- **Task directions**
Copy exactly, and only, the lines from the one with "Is the temperature above or below 60°F?" to the end of the listing; omit pictures.

'''

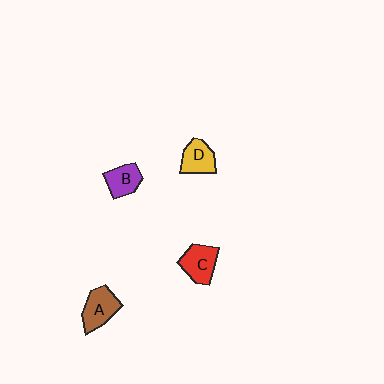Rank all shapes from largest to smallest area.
From largest to smallest: A (brown), C (red), D (yellow), B (purple).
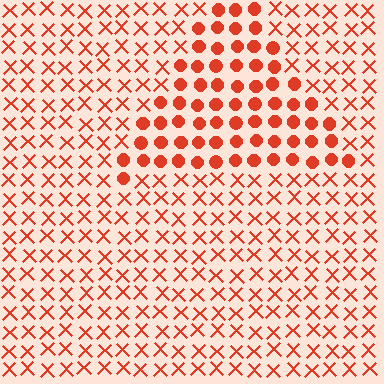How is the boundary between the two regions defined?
The boundary is defined by a change in element shape: circles inside vs. X marks outside. All elements share the same color and spacing.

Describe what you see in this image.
The image is filled with small red elements arranged in a uniform grid. A triangle-shaped region contains circles, while the surrounding area contains X marks. The boundary is defined purely by the change in element shape.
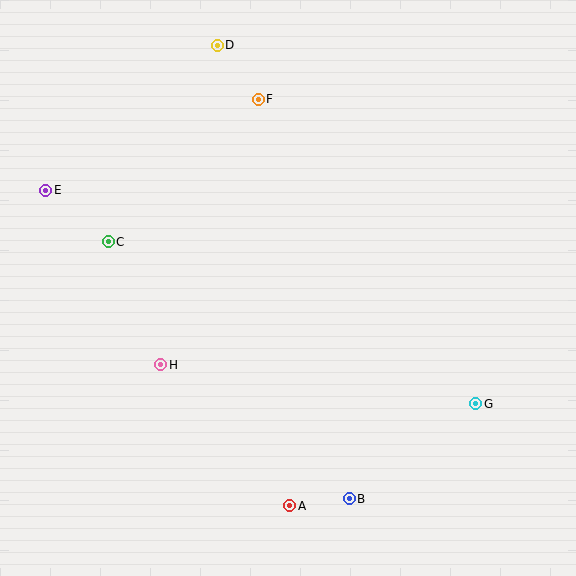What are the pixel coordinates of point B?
Point B is at (349, 499).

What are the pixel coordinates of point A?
Point A is at (290, 506).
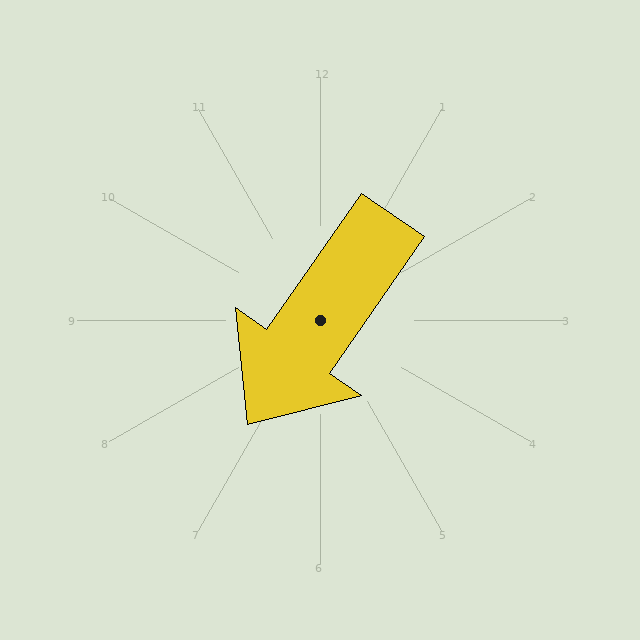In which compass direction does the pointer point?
Southwest.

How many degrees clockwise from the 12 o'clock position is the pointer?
Approximately 215 degrees.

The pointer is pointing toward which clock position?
Roughly 7 o'clock.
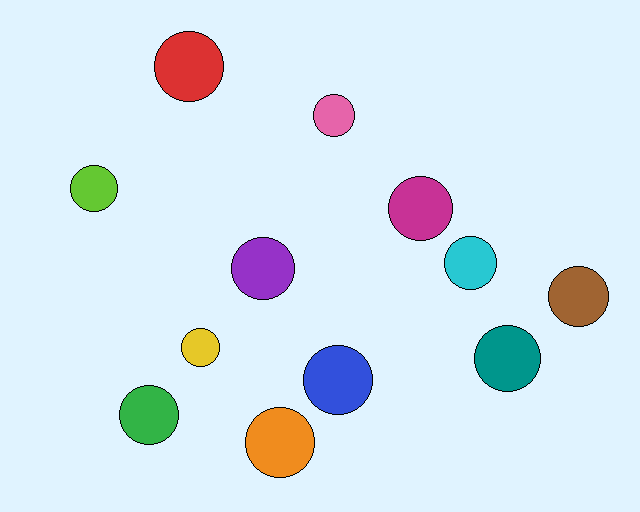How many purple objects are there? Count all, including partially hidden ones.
There is 1 purple object.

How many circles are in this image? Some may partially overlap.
There are 12 circles.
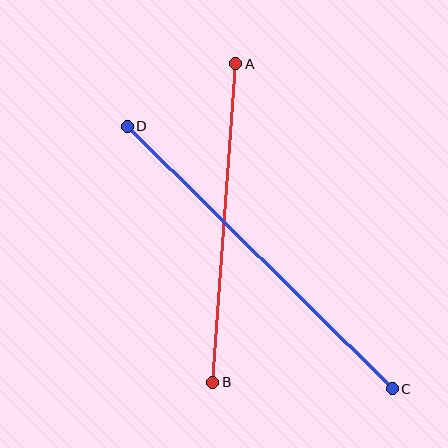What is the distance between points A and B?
The distance is approximately 319 pixels.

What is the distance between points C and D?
The distance is approximately 373 pixels.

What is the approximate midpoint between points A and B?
The midpoint is at approximately (224, 223) pixels.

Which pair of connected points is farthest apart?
Points C and D are farthest apart.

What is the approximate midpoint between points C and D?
The midpoint is at approximately (260, 258) pixels.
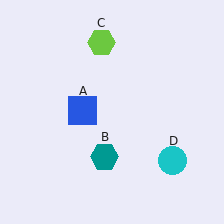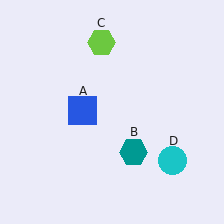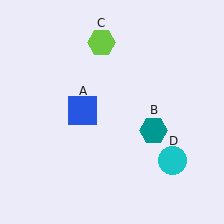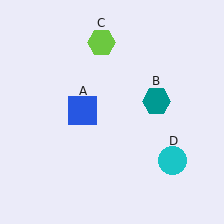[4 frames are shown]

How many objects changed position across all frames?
1 object changed position: teal hexagon (object B).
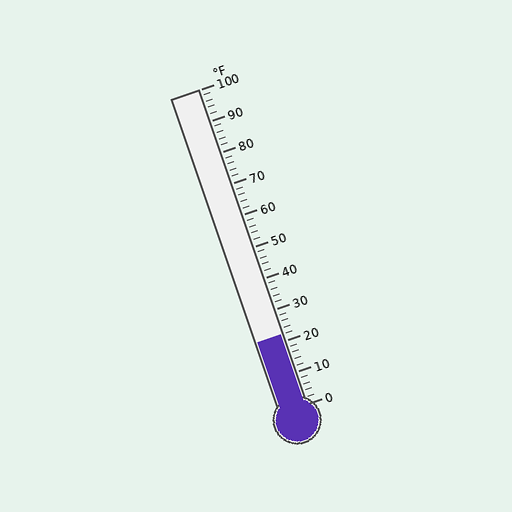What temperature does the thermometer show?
The thermometer shows approximately 22°F.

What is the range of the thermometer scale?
The thermometer scale ranges from 0°F to 100°F.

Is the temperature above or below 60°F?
The temperature is below 60°F.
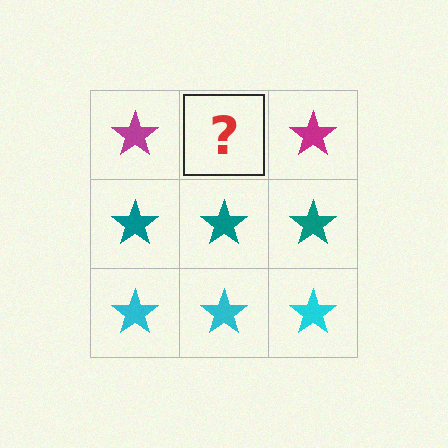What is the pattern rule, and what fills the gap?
The rule is that each row has a consistent color. The gap should be filled with a magenta star.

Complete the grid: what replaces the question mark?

'''

- **Output**
Is the temperature above or below 60°F?
The temperature is below 60°F.
What is the pattern rule, and what fills the gap?
The rule is that each row has a consistent color. The gap should be filled with a magenta star.

Complete the grid: what replaces the question mark?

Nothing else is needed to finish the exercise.